Synthetic figure question data
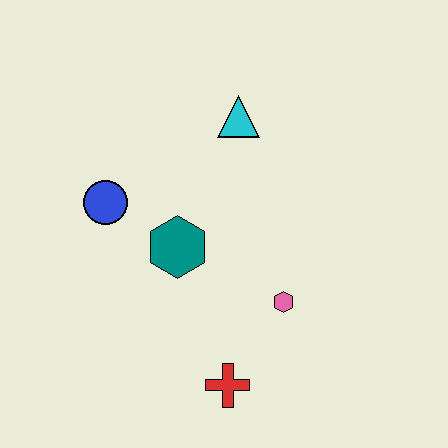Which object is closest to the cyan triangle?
The teal hexagon is closest to the cyan triangle.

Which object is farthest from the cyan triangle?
The red cross is farthest from the cyan triangle.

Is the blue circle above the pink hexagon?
Yes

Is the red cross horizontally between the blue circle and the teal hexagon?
No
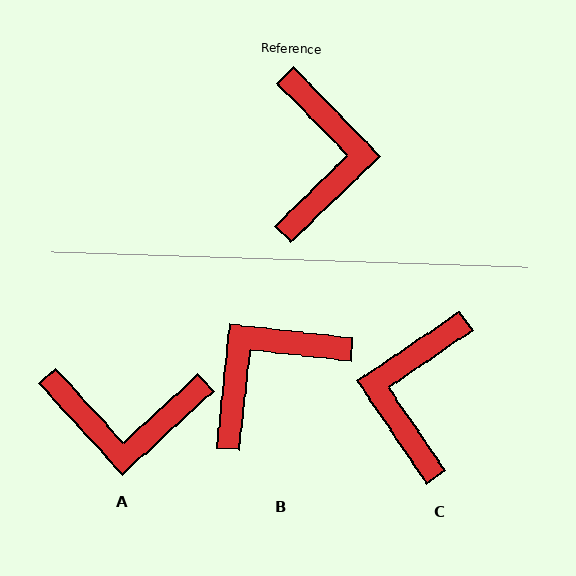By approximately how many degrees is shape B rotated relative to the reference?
Approximately 130 degrees counter-clockwise.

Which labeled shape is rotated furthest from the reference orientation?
C, about 170 degrees away.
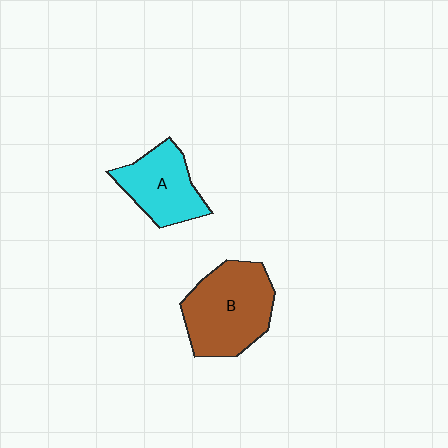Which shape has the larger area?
Shape B (brown).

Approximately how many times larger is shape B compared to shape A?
Approximately 1.4 times.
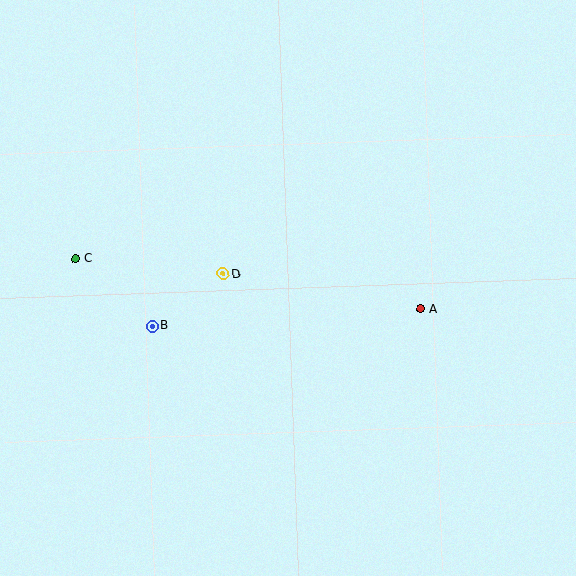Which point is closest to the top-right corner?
Point A is closest to the top-right corner.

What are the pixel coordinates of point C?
Point C is at (76, 258).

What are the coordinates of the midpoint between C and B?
The midpoint between C and B is at (114, 292).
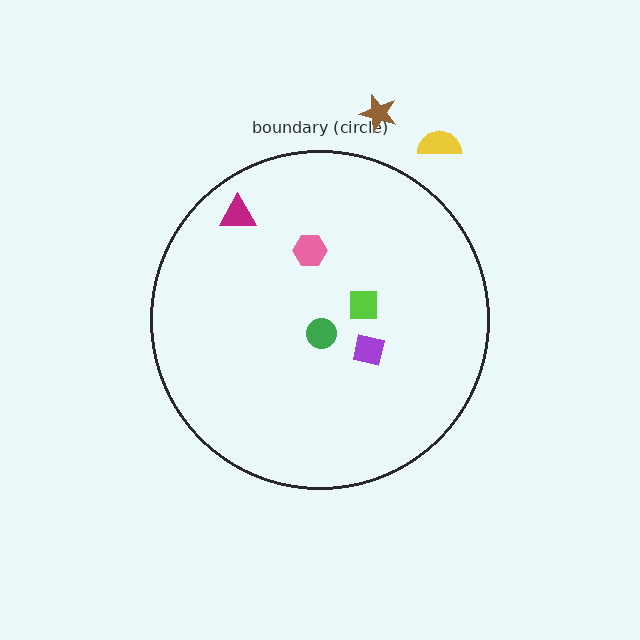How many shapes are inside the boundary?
5 inside, 2 outside.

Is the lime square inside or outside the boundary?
Inside.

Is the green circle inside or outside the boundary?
Inside.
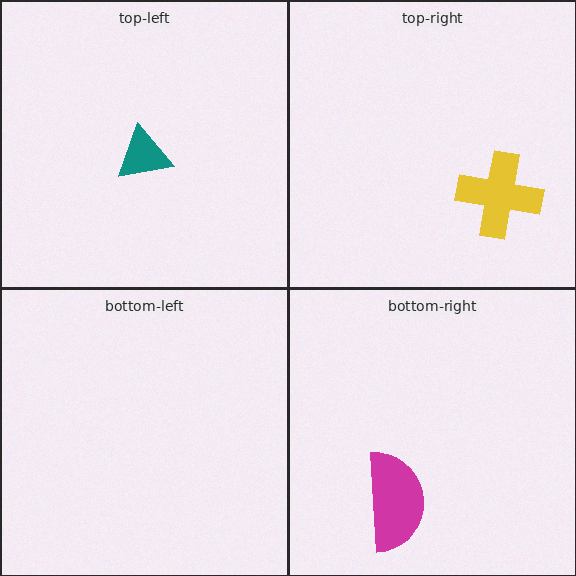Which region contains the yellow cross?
The top-right region.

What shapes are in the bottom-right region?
The magenta semicircle.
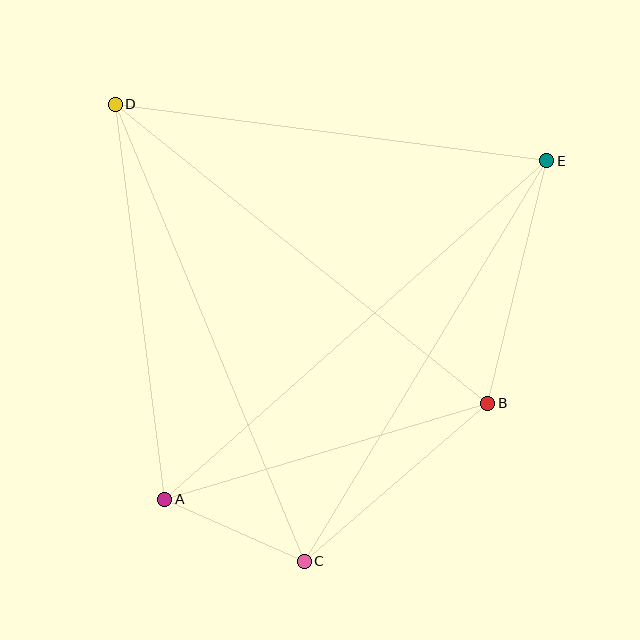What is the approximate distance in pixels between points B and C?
The distance between B and C is approximately 242 pixels.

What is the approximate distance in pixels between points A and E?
The distance between A and E is approximately 510 pixels.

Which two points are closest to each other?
Points A and C are closest to each other.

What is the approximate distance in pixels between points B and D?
The distance between B and D is approximately 478 pixels.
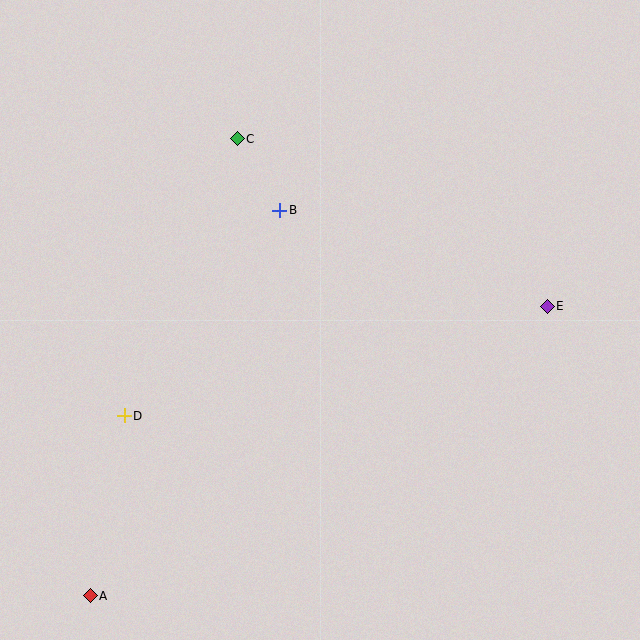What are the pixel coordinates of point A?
Point A is at (90, 596).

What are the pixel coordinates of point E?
Point E is at (547, 306).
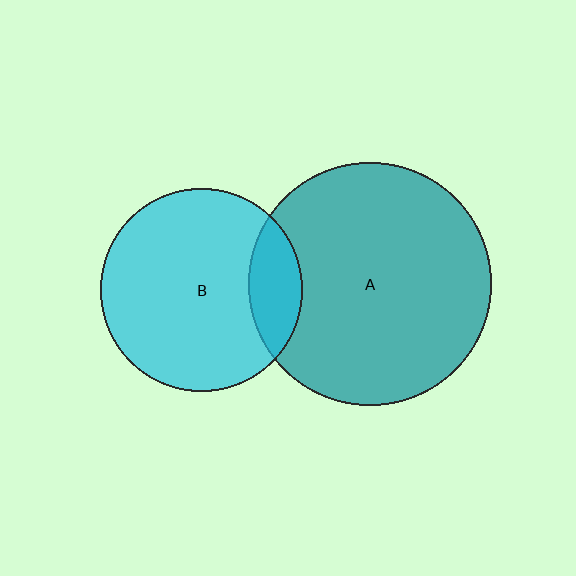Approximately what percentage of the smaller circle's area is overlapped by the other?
Approximately 15%.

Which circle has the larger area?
Circle A (teal).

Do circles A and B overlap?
Yes.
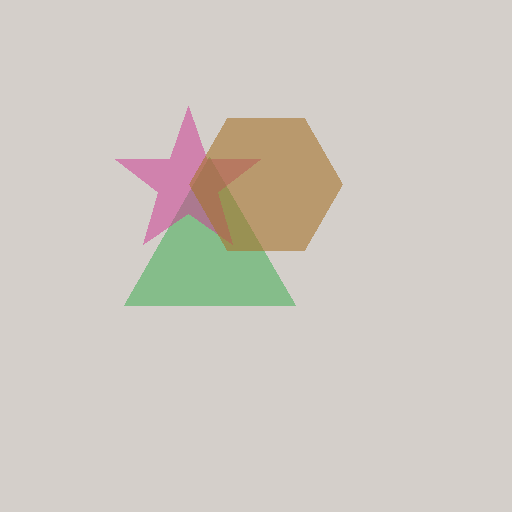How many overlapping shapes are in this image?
There are 3 overlapping shapes in the image.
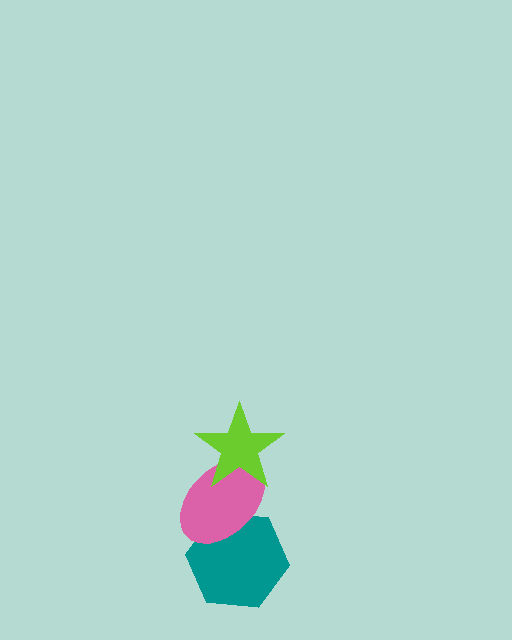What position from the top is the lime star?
The lime star is 1st from the top.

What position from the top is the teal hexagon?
The teal hexagon is 3rd from the top.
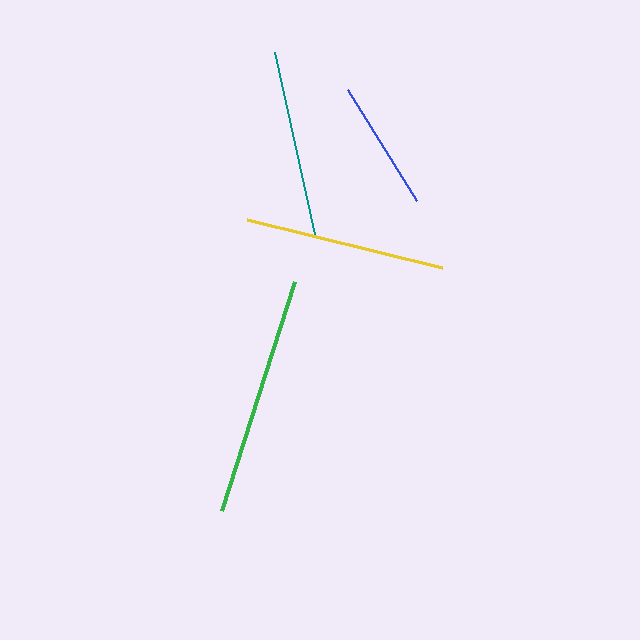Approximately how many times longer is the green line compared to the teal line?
The green line is approximately 1.3 times the length of the teal line.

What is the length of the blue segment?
The blue segment is approximately 131 pixels long.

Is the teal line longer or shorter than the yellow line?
The yellow and teal lines are approximately the same length (about 201 and 187 pixels).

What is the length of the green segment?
The green segment is approximately 240 pixels long.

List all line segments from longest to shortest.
From longest to shortest: green, yellow and teal (about equal), blue.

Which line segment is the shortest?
The blue line is the shortest at approximately 131 pixels.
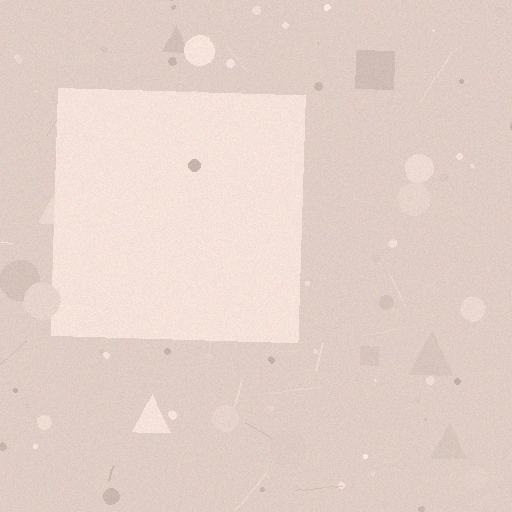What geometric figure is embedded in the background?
A square is embedded in the background.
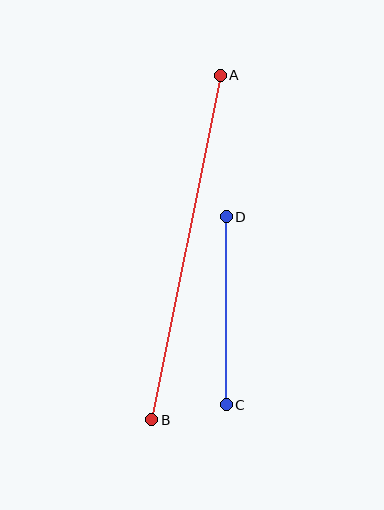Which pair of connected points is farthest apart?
Points A and B are farthest apart.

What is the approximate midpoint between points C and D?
The midpoint is at approximately (226, 311) pixels.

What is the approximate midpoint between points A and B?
The midpoint is at approximately (186, 248) pixels.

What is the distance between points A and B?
The distance is approximately 351 pixels.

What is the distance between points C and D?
The distance is approximately 188 pixels.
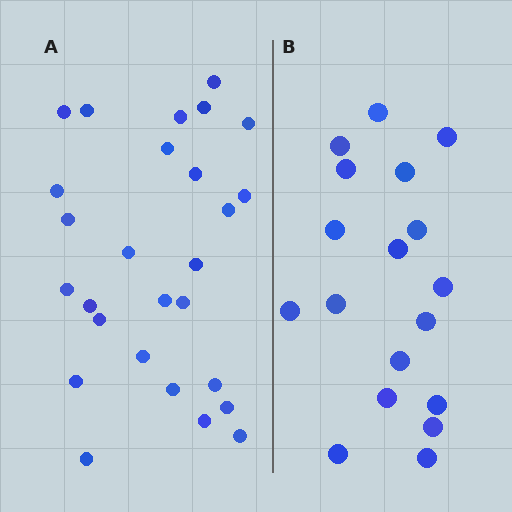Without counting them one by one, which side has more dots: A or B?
Region A (the left region) has more dots.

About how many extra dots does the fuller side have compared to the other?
Region A has roughly 8 or so more dots than region B.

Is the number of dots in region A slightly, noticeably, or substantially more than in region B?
Region A has substantially more. The ratio is roughly 1.5 to 1.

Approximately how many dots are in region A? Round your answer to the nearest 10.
About 30 dots. (The exact count is 27, which rounds to 30.)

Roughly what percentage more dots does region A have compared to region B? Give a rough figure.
About 50% more.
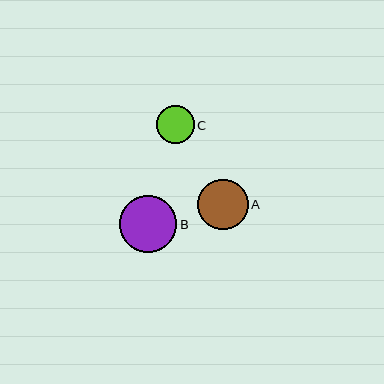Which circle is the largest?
Circle B is the largest with a size of approximately 57 pixels.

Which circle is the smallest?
Circle C is the smallest with a size of approximately 38 pixels.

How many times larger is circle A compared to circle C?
Circle A is approximately 1.3 times the size of circle C.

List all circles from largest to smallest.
From largest to smallest: B, A, C.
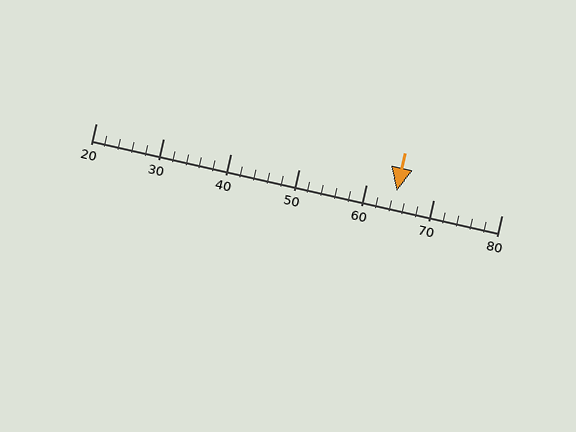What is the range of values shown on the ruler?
The ruler shows values from 20 to 80.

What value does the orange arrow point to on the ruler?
The orange arrow points to approximately 64.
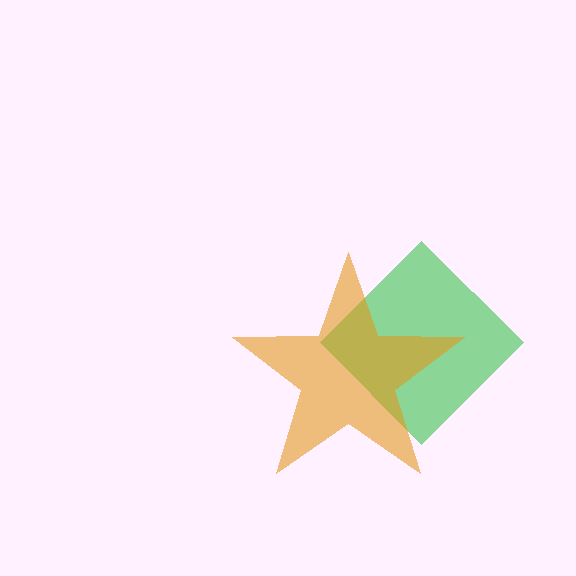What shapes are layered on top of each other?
The layered shapes are: a green diamond, an orange star.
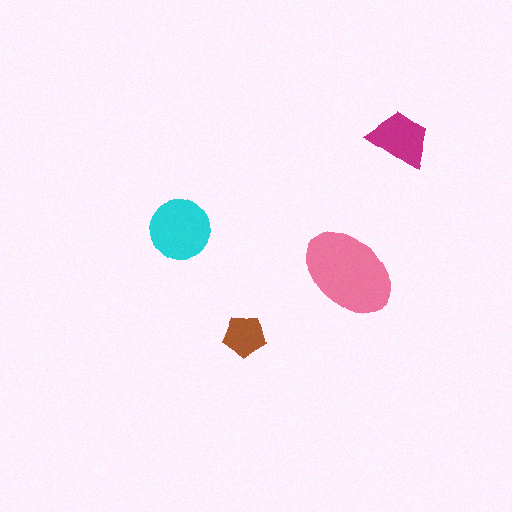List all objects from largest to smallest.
The pink ellipse, the cyan circle, the magenta trapezoid, the brown pentagon.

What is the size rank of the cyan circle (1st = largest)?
2nd.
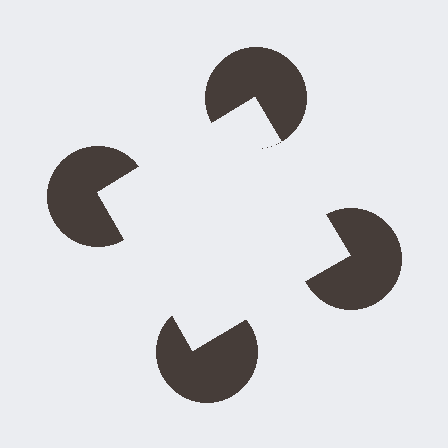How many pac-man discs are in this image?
There are 4 — one at each vertex of the illusory square.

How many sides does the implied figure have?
4 sides.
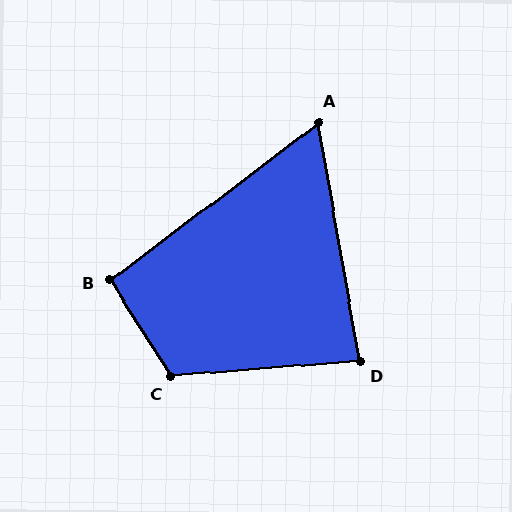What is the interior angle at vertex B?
Approximately 95 degrees (obtuse, close to a right angle).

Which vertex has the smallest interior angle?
A, at approximately 63 degrees.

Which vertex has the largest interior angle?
C, at approximately 117 degrees.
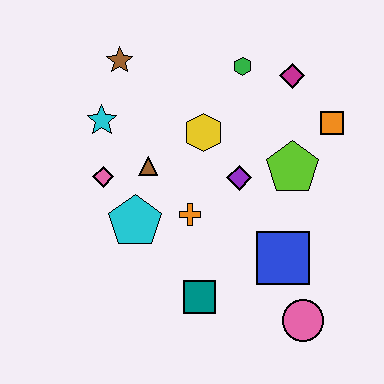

Job
Give back all entries exactly. No pictures belong in the copy.

Problem solution
Which object is closest to the cyan triangle?
The teal hexagon is closest to the cyan triangle.

Which object is farthest from the cyan triangle?
The red cross is farthest from the cyan triangle.

Is the blue circle above the pink hexagon?
Yes

Is the red cross horizontally between the blue circle and the teal hexagon?
No
By approximately how many degrees is shape B rotated relative to the reference?
Approximately 130 degrees counter-clockwise.

Which labeled shape is rotated furthest from the reference orientation?
C, about 170 degrees away.
Which shape has the larger area?
Shape B (brown).

Approximately how many times larger is shape B compared to shape A?
Approximately 1.4 times.
Which point is closest to the top-right corner?
Point A is closest to the top-right corner.

What are the pixel coordinates of point C?
Point C is at (76, 258).

What are the coordinates of the midpoint between C and B?
The midpoint between C and B is at (114, 292).
How many shapes are inside the boundary?
5 inside, 2 outside.

Is the lime square inside or outside the boundary?
Inside.

Is the green circle inside or outside the boundary?
Inside.
Which region contains the yellow cross?
The top-right region.

What shapes are in the bottom-right region?
The magenta semicircle.
What is the approximate distance in pixels between points B and C?
The distance between B and C is approximately 242 pixels.

What is the approximate distance in pixels between points A and E?
The distance between A and E is approximately 510 pixels.

Which two points are closest to each other?
Points A and C are closest to each other.

What is the approximate distance in pixels between points B and D?
The distance between B and D is approximately 478 pixels.
What are the pixel coordinates of point A?
Point A is at (90, 596).

What are the pixel coordinates of point E?
Point E is at (547, 306).
Approximately what percentage of the smaller circle's area is overlapped by the other?
Approximately 15%.

Which circle has the larger area?
Circle A (teal).

Do circles A and B overlap?
Yes.
How many overlapping shapes are in this image?
There are 3 overlapping shapes in the image.
What position from the top is the lime star?
The lime star is 1st from the top.

What position from the top is the teal hexagon?
The teal hexagon is 3rd from the top.
Approximately how many times longer is the green line compared to the teal line?
The green line is approximately 1.3 times the length of the teal line.

What is the length of the blue segment?
The blue segment is approximately 131 pixels long.

Is the teal line longer or shorter than the yellow line?
The yellow and teal lines are approximately the same length (about 201 and 187 pixels).

What is the length of the green segment?
The green segment is approximately 240 pixels long.

List all line segments from longest to shortest.
From longest to shortest: green, yellow and teal (about equal), blue.

Which line segment is the shortest?
The blue line is the shortest at approximately 131 pixels.
What geometric figure is embedded in the background?
A square is embedded in the background.
Which pair of connected points is farthest apart?
Points A and B are farthest apart.

What is the approximate midpoint between points C and D?
The midpoint is at approximately (226, 311) pixels.

What is the approximate midpoint between points A and B?
The midpoint is at approximately (186, 248) pixels.

What is the distance between points A and B?
The distance is approximately 351 pixels.

What is the distance between points C and D?
The distance is approximately 188 pixels.
Without counting them one by one, which side has more dots: A or B?
Region A (the left region) has more dots.

About how many extra dots does the fuller side have compared to the other?
Region A has roughly 8 or so more dots than region B.

Is the number of dots in region A slightly, noticeably, or substantially more than in region B?
Region A has substantially more. The ratio is roughly 1.5 to 1.

Approximately how many dots are in region A? Round your answer to the nearest 10.
About 30 dots. (The exact count is 27, which rounds to 30.)

Roughly what percentage more dots does region A have compared to region B? Give a rough figure.
About 50% more.
Which circle is the largest?
Circle B is the largest with a size of approximately 57 pixels.

Which circle is the smallest?
Circle C is the smallest with a size of approximately 38 pixels.

How many times larger is circle A compared to circle C?
Circle A is approximately 1.3 times the size of circle C.

List all circles from largest to smallest.
From largest to smallest: B, A, C.
What is the range of values shown on the ruler?
The ruler shows values from 20 to 80.

What value does the orange arrow point to on the ruler?
The orange arrow points to approximately 64.
What shapes are layered on top of each other?
The layered shapes are: a green diamond, an orange star.
List all objects from largest to smallest.
The pink ellipse, the cyan circle, the magenta trapezoid, the brown pentagon.

What is the size rank of the cyan circle (1st = largest)?
2nd.
How many pac-man discs are in this image?
There are 4 — one at each vertex of the illusory square.

How many sides does the implied figure have?
4 sides.
What is the interior angle at vertex B?
Approximately 95 degrees (obtuse, close to a right angle).

Which vertex has the smallest interior angle?
A, at approximately 63 degrees.

Which vertex has the largest interior angle?
C, at approximately 117 degrees.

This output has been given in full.